[Begin PROVIDED RECORDS]

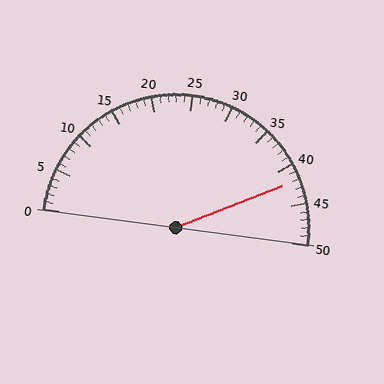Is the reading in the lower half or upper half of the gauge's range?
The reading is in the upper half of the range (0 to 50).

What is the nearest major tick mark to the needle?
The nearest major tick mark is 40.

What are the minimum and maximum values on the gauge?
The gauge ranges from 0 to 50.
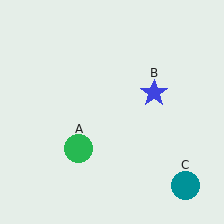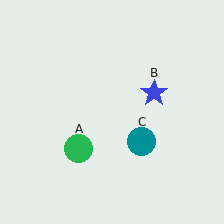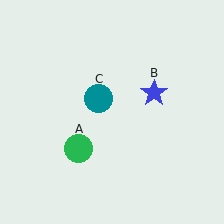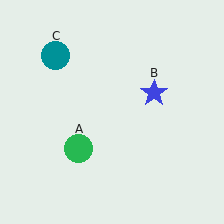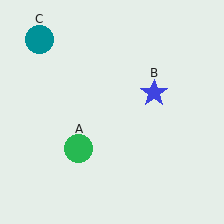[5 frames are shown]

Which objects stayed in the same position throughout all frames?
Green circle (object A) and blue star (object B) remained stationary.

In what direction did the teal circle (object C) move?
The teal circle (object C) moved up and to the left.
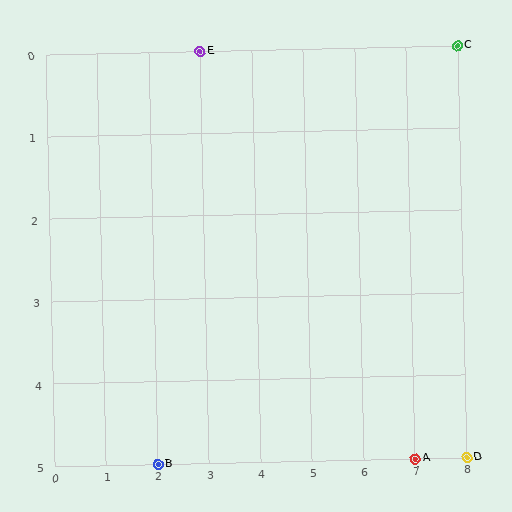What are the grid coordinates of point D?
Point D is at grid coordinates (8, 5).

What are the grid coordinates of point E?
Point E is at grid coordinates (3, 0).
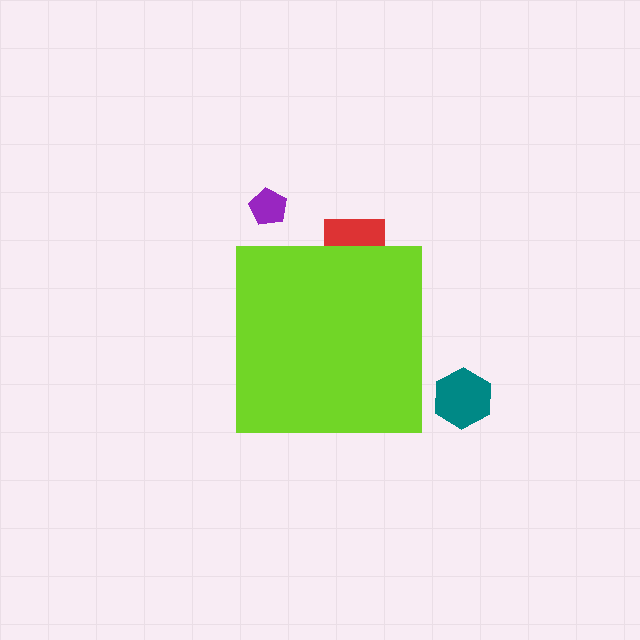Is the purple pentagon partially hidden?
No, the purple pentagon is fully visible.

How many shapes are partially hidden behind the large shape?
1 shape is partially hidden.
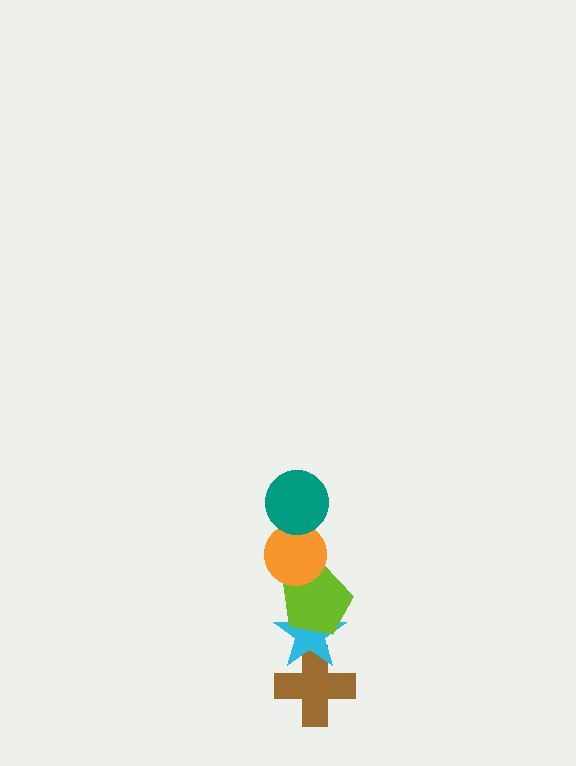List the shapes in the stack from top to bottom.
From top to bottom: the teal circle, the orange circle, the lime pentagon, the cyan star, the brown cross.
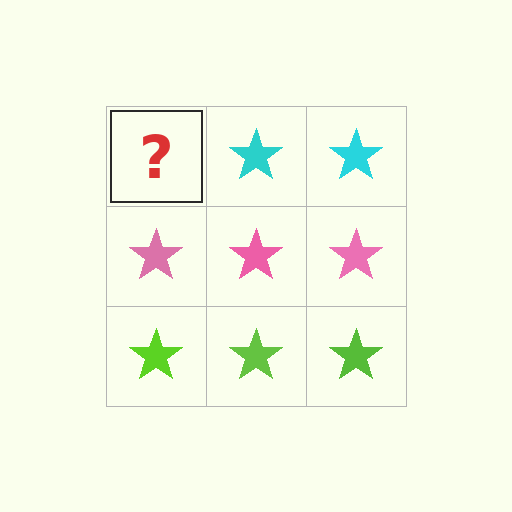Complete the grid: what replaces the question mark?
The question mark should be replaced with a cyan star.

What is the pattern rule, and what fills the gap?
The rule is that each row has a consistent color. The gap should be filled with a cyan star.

[End PROVIDED RECORDS]
[Begin PROVIDED RECORDS]

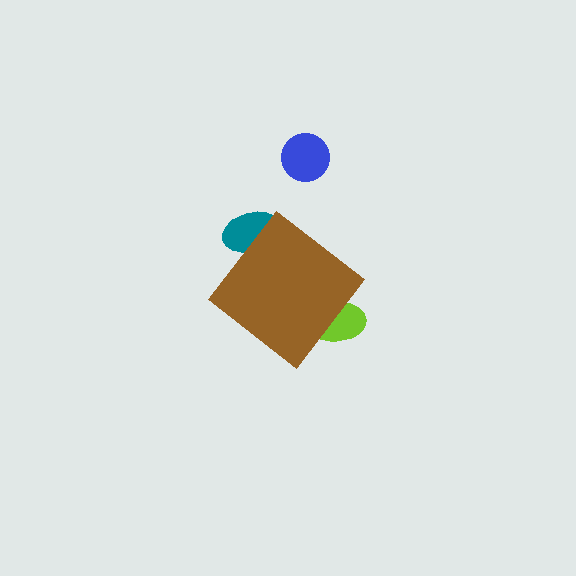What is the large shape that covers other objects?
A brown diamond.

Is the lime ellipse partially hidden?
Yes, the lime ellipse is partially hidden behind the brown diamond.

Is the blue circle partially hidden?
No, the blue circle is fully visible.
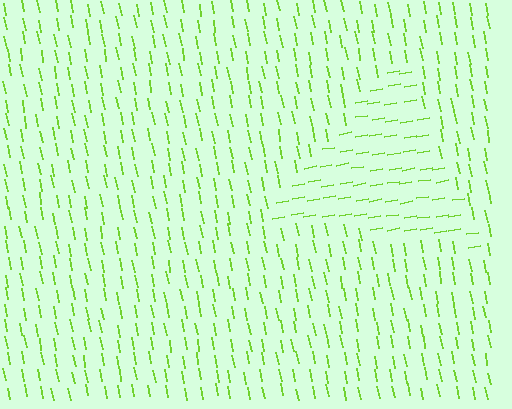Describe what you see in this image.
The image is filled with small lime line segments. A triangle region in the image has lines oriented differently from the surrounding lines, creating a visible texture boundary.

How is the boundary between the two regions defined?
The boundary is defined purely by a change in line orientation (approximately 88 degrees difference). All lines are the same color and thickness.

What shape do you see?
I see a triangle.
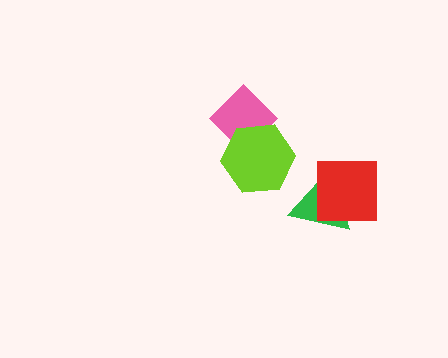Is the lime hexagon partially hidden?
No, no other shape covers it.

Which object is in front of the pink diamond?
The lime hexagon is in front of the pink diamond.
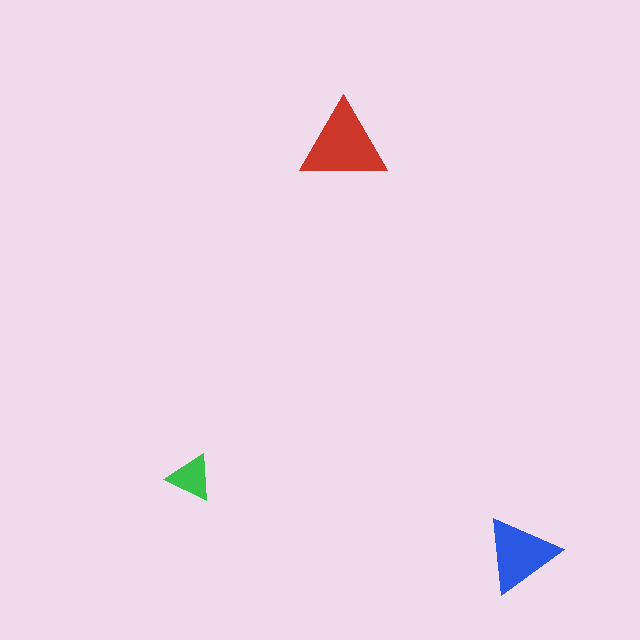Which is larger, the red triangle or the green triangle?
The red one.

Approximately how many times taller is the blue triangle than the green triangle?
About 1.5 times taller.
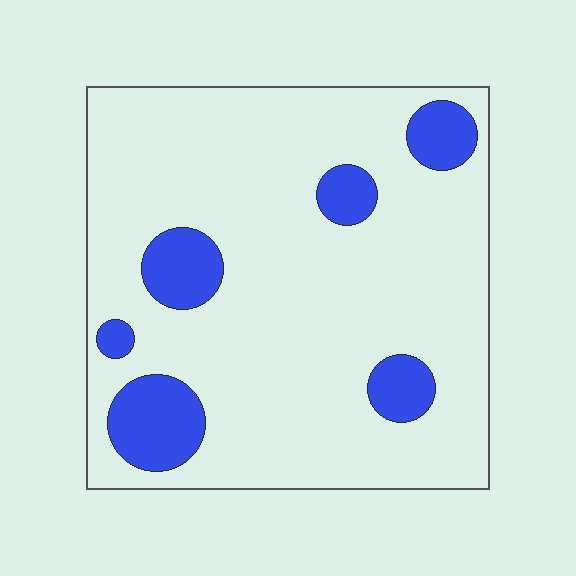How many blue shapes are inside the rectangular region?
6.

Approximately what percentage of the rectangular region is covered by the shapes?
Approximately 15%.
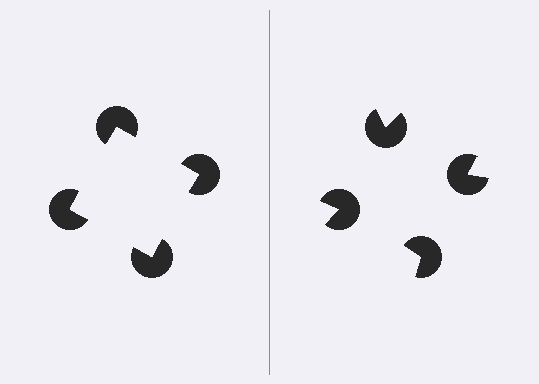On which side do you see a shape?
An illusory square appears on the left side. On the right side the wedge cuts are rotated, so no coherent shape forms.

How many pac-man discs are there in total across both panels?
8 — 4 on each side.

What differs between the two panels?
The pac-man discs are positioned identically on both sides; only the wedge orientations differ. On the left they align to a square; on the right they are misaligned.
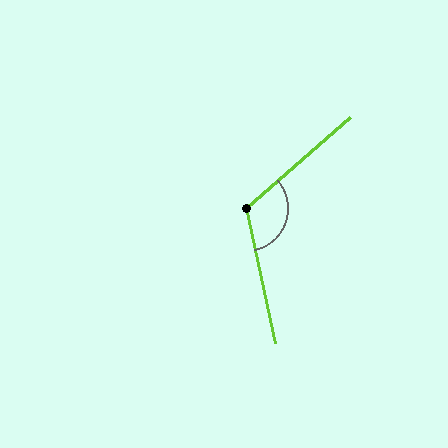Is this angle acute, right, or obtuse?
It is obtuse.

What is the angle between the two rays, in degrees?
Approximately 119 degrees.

[End PROVIDED RECORDS]
[Begin PROVIDED RECORDS]

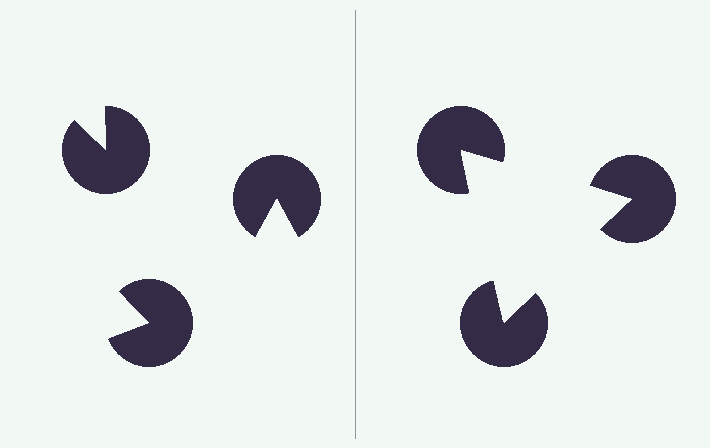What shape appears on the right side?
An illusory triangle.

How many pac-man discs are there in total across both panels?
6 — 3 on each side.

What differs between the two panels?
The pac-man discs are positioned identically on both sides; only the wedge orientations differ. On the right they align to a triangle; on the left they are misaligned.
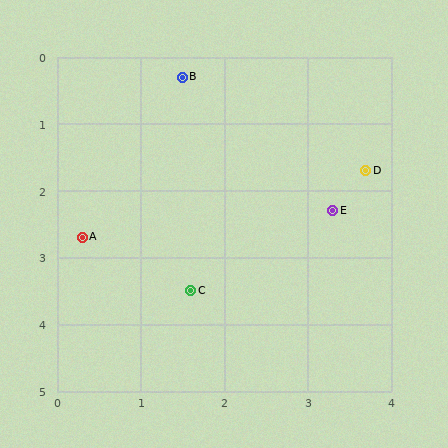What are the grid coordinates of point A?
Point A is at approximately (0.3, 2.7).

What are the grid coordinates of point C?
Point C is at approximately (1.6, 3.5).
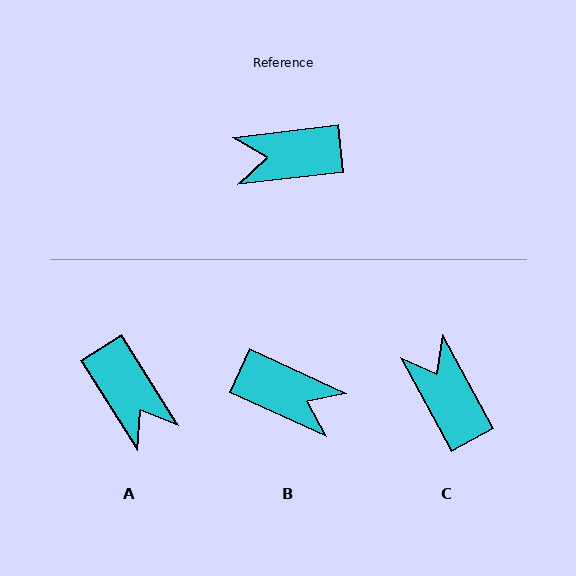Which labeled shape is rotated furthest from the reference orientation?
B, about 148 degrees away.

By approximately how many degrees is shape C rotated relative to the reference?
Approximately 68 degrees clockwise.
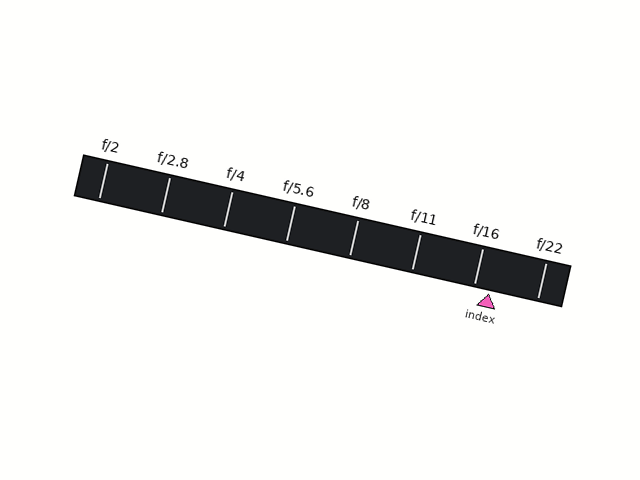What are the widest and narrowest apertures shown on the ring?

[End PROVIDED RECORDS]

[REQUIRED TASK] Extract exactly the lines running from the line containing "What is the nearest" to the line containing "[5 frames are shown]", with both end lines included and all pictures left out.

[SOLVED PROBLEM]
What is the nearest major tick mark to the needle?
The nearest major tick mark is 40.

What are the minimum and maximum values on the gauge?
The gauge ranges from 0 to 50.
[5 frames are shown]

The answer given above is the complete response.